### ENTRIES:
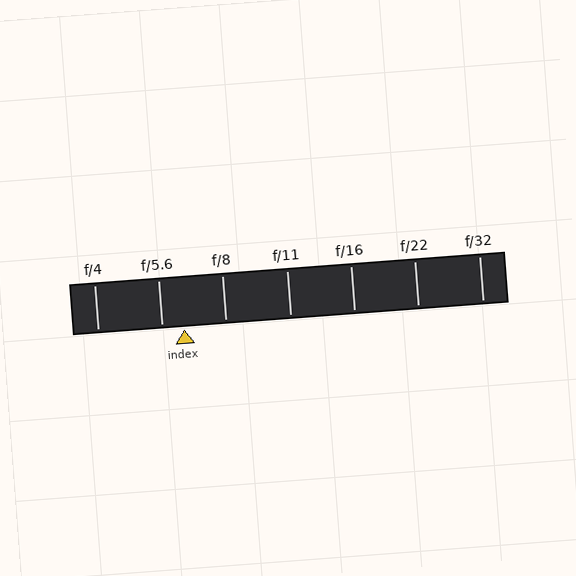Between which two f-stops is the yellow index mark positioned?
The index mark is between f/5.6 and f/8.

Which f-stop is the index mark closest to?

---

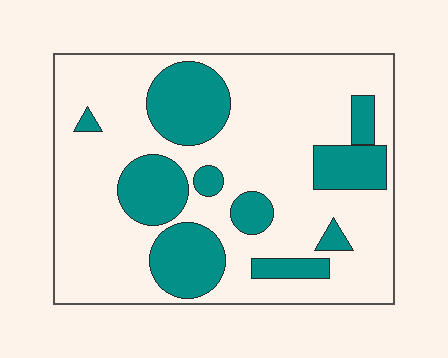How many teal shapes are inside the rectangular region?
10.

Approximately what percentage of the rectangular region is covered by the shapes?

### EXERCISE DETAILS:
Taking the material above, give again exactly the lines from the one holding "Between which two" through the one holding "Which f-stop is the index mark closest to?", with both ends and without pictures.

### FULL RESPONSE:
Between which two f-stops is the yellow index mark positioned?
The index mark is between f/5.6 and f/8.

Which f-stop is the index mark closest to?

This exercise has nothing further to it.